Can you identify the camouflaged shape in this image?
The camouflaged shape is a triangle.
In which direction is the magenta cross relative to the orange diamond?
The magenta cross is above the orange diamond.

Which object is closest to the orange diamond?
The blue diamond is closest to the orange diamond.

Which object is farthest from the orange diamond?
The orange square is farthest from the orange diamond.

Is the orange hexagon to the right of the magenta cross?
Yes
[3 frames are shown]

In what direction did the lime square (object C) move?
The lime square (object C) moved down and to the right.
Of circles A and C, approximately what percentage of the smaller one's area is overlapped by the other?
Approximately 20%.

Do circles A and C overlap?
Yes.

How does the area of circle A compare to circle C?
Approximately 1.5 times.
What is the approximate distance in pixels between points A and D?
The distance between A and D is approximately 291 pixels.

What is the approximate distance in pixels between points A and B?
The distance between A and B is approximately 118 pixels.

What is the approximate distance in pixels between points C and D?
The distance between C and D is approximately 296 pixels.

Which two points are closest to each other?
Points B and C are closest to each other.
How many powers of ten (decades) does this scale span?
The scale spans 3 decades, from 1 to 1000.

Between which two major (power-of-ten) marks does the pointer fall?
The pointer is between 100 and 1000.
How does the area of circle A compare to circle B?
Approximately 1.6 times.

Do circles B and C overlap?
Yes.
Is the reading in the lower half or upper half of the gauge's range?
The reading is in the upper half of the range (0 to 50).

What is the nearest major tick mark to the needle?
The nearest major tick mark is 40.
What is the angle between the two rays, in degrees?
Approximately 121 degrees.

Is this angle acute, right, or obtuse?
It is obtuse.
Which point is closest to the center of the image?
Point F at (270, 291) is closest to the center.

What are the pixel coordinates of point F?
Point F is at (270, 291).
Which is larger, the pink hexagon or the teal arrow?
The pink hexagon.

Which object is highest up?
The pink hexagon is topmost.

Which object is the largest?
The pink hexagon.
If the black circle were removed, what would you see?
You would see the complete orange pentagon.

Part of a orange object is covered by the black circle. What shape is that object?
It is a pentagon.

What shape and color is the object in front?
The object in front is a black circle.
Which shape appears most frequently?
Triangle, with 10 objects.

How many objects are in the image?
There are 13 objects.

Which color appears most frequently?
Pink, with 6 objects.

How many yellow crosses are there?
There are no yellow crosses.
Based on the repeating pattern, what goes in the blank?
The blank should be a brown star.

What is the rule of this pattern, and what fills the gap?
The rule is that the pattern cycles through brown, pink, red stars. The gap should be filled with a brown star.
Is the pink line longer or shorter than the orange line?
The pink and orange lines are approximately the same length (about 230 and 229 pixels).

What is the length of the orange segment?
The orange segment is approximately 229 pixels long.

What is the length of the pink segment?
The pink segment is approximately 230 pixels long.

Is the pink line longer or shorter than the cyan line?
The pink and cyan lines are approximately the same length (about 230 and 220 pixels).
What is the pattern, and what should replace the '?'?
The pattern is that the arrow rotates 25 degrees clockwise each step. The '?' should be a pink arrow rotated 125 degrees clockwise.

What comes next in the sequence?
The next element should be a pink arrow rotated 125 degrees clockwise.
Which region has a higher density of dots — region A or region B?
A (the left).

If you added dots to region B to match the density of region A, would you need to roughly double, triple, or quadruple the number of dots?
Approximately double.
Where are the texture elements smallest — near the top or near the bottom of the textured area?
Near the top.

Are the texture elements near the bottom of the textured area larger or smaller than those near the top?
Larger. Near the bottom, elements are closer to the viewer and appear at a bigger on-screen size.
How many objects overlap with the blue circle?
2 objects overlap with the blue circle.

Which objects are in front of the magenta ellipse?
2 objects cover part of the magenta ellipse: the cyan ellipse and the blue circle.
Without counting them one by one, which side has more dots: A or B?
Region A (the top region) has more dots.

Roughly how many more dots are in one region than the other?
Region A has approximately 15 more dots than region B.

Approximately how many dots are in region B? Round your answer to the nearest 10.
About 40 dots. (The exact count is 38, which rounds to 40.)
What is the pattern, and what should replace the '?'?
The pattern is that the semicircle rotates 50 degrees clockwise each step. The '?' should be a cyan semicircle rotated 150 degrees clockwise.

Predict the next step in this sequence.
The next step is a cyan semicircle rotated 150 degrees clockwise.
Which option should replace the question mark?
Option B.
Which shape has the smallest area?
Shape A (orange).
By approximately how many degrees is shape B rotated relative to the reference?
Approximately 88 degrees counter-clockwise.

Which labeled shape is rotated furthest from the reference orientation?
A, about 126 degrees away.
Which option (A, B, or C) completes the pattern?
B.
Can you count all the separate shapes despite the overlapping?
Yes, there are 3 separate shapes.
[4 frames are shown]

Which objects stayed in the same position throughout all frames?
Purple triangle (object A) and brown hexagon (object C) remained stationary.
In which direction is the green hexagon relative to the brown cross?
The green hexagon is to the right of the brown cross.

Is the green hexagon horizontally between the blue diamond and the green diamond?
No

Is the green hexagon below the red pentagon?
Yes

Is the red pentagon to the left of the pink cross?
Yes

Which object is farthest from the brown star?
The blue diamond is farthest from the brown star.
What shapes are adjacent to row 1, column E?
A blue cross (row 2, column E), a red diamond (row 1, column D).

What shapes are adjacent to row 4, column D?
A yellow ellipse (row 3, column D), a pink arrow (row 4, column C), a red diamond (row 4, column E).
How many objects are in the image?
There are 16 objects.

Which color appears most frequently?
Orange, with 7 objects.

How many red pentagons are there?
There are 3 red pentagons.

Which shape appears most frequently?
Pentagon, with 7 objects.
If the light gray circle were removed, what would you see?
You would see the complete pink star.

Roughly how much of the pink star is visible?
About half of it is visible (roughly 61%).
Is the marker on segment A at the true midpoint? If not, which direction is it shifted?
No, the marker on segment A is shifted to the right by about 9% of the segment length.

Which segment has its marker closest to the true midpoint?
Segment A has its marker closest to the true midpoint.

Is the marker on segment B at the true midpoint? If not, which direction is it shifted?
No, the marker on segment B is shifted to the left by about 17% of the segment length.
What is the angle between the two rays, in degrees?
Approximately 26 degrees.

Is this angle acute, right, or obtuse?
* * *
• [WHAT THE TASK REQUIRES]: Write out the entire listing exactly.

• [COMPLETED TASK]:
Can you identify the camouflaged shape in this image?
The camouflaged shape is a triangle.
In which direction is the magenta cross relative to the orange diamond?
The magenta cross is above the orange diamond.

Which object is closest to the orange diamond?
The blue diamond is closest to the orange diamond.

Which object is farthest from the orange diamond?
The orange square is farthest from the orange diamond.

Is the orange hexagon to the right of the magenta cross?
Yes
[3 frames are shown]

In what direction did the lime square (object C) move?
The lime square (object C) moved down and to the right.
Of circles A and C, approximately what percentage of the smaller one's area is overlapped by the other?
Approximately 20%.

Do circles A and C overlap?
Yes.

How does the area of circle A compare to circle C?
Approximately 1.5 times.
What is the approximate distance in pixels between points A and D?
The distance between A and D is approximately 291 pixels.

What is the approximate distance in pixels between points A and B?
The distance between A and B is approximately 118 pixels.

What is the approximate distance in pixels between points C and D?
The distance between C and D is approximately 296 pixels.

Which two points are closest to each other?
Points B and C are closest to each other.
How many powers of ten (decades) does this scale span?
The scale spans 3 decades, from 1 to 1000.

Between which two major (power-of-ten) marks does the pointer fall?
The pointer is between 100 and 1000.
How does the area of circle A compare to circle B?
Approximately 1.6 times.

Do circles B and C overlap?
Yes.
Is the reading in the lower half or upper half of the gauge's range?
The reading is in the upper half of the range (0 to 50).

What is the nearest major tick mark to the needle?
The nearest major tick mark is 40.
What is the angle between the two rays, in degrees?
Approximately 121 degrees.

Is this angle acute, right, or obtuse?
It is obtuse.
Which point is closest to the center of the image?
Point F at (270, 291) is closest to the center.

What are the pixel coordinates of point F?
Point F is at (270, 291).
Which is larger, the pink hexagon or the teal arrow?
The pink hexagon.

Which object is highest up?
The pink hexagon is topmost.

Which object is the largest?
The pink hexagon.
If the black circle were removed, what would you see?
You would see the complete orange pentagon.

Part of a orange object is covered by the black circle. What shape is that object?
It is a pentagon.

What shape and color is the object in front?
The object in front is a black circle.
Which shape appears most frequently?
Triangle, with 10 objects.

How many objects are in the image?
There are 13 objects.

Which color appears most frequently?
Pink, with 6 objects.

How many yellow crosses are there?
There are no yellow crosses.
Based on the repeating pattern, what goes in the blank?
The blank should be a brown star.

What is the rule of this pattern, and what fills the gap?
The rule is that the pattern cycles through brown, pink, red stars. The gap should be filled with a brown star.
Is the pink line longer or shorter than the orange line?
The pink and orange lines are approximately the same length (about 230 and 229 pixels).

What is the length of the orange segment?
The orange segment is approximately 229 pixels long.

What is the length of the pink segment?
The pink segment is approximately 230 pixels long.

Is the pink line longer or shorter than the cyan line?
The pink and cyan lines are approximately the same length (about 230 and 220 pixels).
What is the pattern, and what should replace the '?'?
The pattern is that the arrow rotates 25 degrees clockwise each step. The '?' should be a pink arrow rotated 125 degrees clockwise.

What comes next in the sequence?
The next element should be a pink arrow rotated 125 degrees clockwise.
Which region has a higher density of dots — region A or region B?
A (the left).

If you added dots to region B to match the density of region A, would you need to roughly double, triple, or quadruple the number of dots?
Approximately double.
Where are the texture elements smallest — near the top or near the bottom of the textured area?
Near the top.

Are the texture elements near the bottom of the textured area larger or smaller than those near the top?
Larger. Near the bottom, elements are closer to the viewer and appear at a bigger on-screen size.
How many objects overlap with the blue circle?
2 objects overlap with the blue circle.

Which objects are in front of the magenta ellipse?
2 objects cover part of the magenta ellipse: the cyan ellipse and the blue circle.
Without counting them one by one, which side has more dots: A or B?
Region A (the top region) has more dots.

Roughly how many more dots are in one region than the other?
Region A has approximately 15 more dots than region B.

Approximately how many dots are in region B? Round your answer to the nearest 10.
About 40 dots. (The exact count is 38, which rounds to 40.)
What is the pattern, and what should replace the '?'?
The pattern is that the semicircle rotates 50 degrees clockwise each step. The '?' should be a cyan semicircle rotated 150 degrees clockwise.

Predict the next step in this sequence.
The next step is a cyan semicircle rotated 150 degrees clockwise.
Which option should replace the question mark?
Option B.
Which shape has the smallest area?
Shape A (orange).
By approximately how many degrees is shape B rotated relative to the reference?
Approximately 88 degrees counter-clockwise.

Which labeled shape is rotated furthest from the reference orientation?
A, about 126 degrees away.
Which option (A, B, or C) completes the pattern?
B.
Can you count all the separate shapes despite the overlapping?
Yes, there are 3 separate shapes.
[4 frames are shown]

Which objects stayed in the same position throughout all frames?
Purple triangle (object A) and brown hexagon (object C) remained stationary.
In which direction is the green hexagon relative to the brown cross?
The green hexagon is to the right of the brown cross.

Is the green hexagon horizontally between the blue diamond and the green diamond?
No

Is the green hexagon below the red pentagon?
Yes

Is the red pentagon to the left of the pink cross?
Yes

Which object is farthest from the brown star?
The blue diamond is farthest from the brown star.
What shapes are adjacent to row 1, column E?
A blue cross (row 2, column E), a red diamond (row 1, column D).

What shapes are adjacent to row 4, column D?
A yellow ellipse (row 3, column D), a pink arrow (row 4, column C), a red diamond (row 4, column E).
How many objects are in the image?
There are 16 objects.

Which color appears most frequently?
Orange, with 7 objects.

How many red pentagons are there?
There are 3 red pentagons.

Which shape appears most frequently?
Pentagon, with 7 objects.
If the light gray circle were removed, what would you see?
You would see the complete pink star.

Roughly how much of the pink star is visible?
About half of it is visible (roughly 61%).
Is the marker on segment A at the true midpoint? If not, which direction is it shifted?
No, the marker on segment A is shifted to the right by about 9% of the segment length.

Which segment has its marker closest to the true midpoint?
Segment A has its marker closest to the true midpoint.

Is the marker on segment B at the true midpoint? If not, which direction is it shifted?
No, the marker on segment B is shifted to the left by about 17% of the segment length.
What is the angle between the two rays, in degrees?
Approximately 26 degrees.

Is this angle acute, right, or obtuse?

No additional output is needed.